> **Data supplied**:
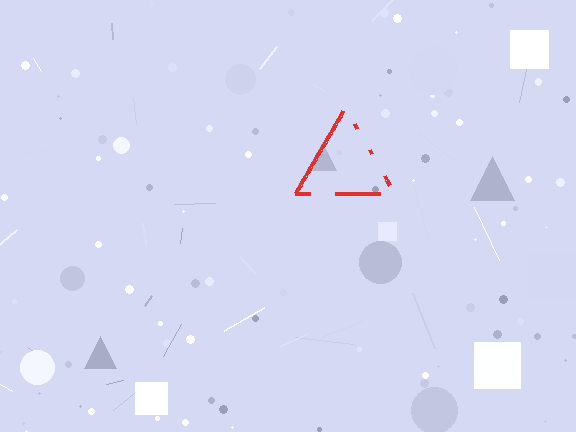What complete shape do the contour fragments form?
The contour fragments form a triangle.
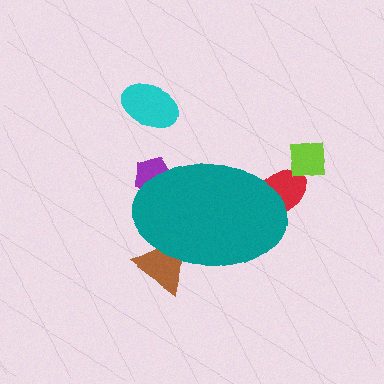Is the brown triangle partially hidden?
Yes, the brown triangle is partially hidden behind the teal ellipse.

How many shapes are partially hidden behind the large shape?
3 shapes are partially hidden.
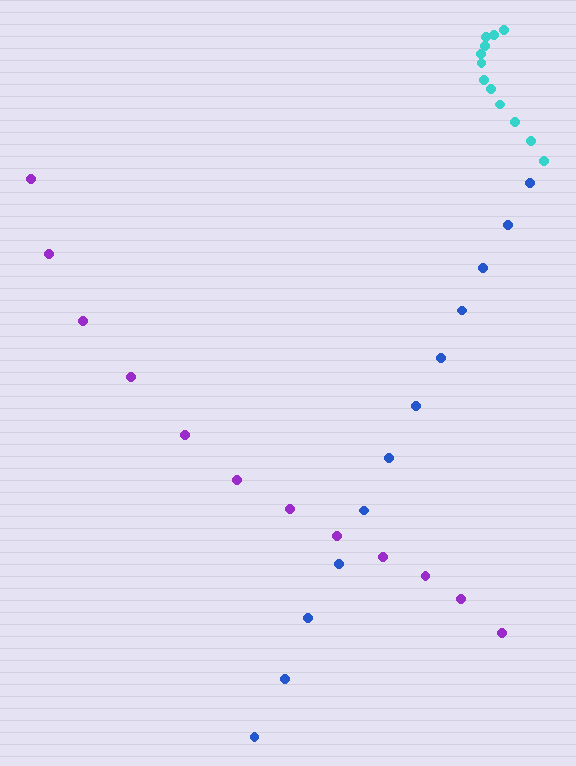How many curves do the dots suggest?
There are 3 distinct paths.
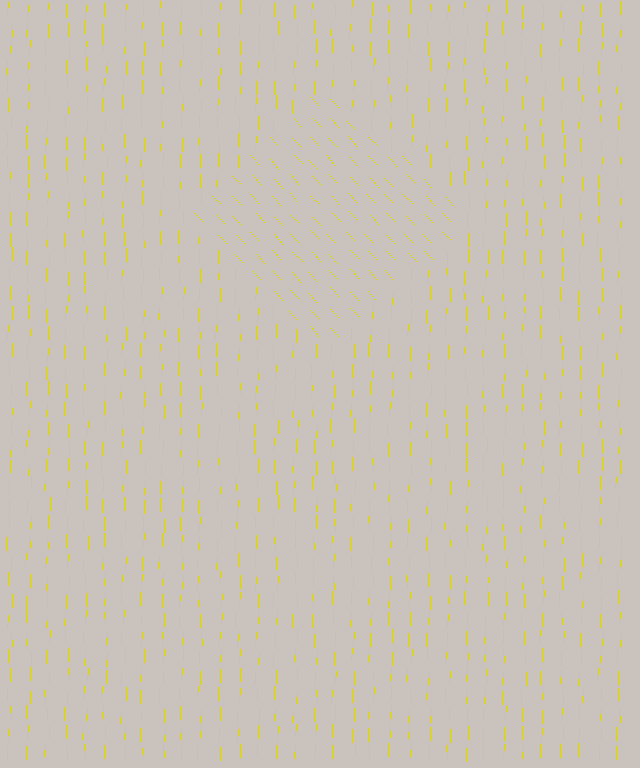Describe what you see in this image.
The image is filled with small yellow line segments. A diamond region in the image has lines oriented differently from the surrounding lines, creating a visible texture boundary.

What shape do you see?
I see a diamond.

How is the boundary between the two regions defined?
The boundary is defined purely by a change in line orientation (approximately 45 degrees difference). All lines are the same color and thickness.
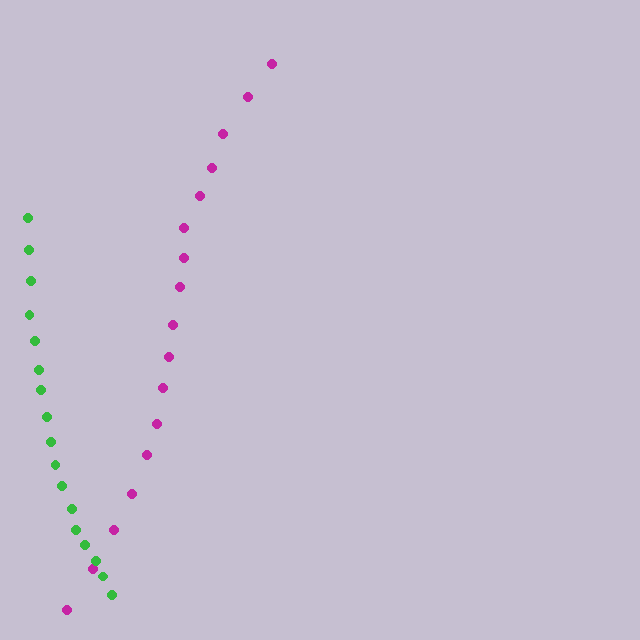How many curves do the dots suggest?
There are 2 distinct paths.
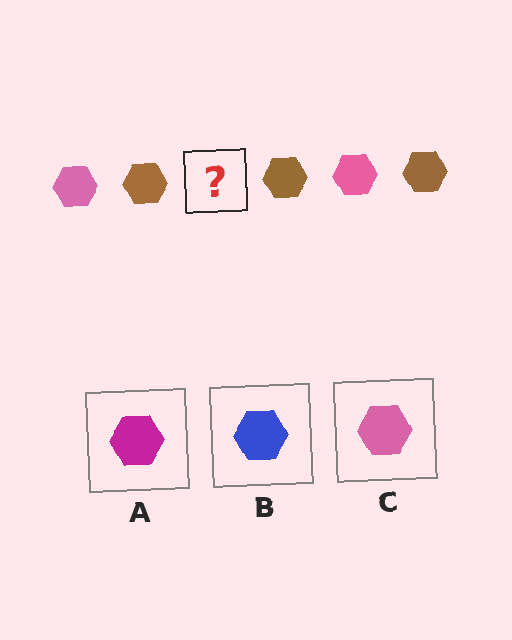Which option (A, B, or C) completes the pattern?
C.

> **Exercise requirements**:
Output all the records, word for word, with no pictures in the copy.

> **Response for this exercise**:
What complete shape do the contour fragments form?
The contour fragments form a triangle.
Is the brown triangle partially hidden?
Yes, the brown triangle is partially hidden behind the teal ellipse.

How many shapes are partially hidden behind the large shape?
3 shapes are partially hidden.
How many curves do the dots suggest?
There are 3 distinct paths.
Describe what you see in this image.
The image is filled with small yellow line segments. A diamond region in the image has lines oriented differently from the surrounding lines, creating a visible texture boundary.

What shape do you see?
I see a diamond.

How is the boundary between the two regions defined?
The boundary is defined purely by a change in line orientation (approximately 45 degrees difference). All lines are the same color and thickness.
How many curves do the dots suggest?
There are 2 distinct paths.
Which option (A, B, or C) completes the pattern?
C.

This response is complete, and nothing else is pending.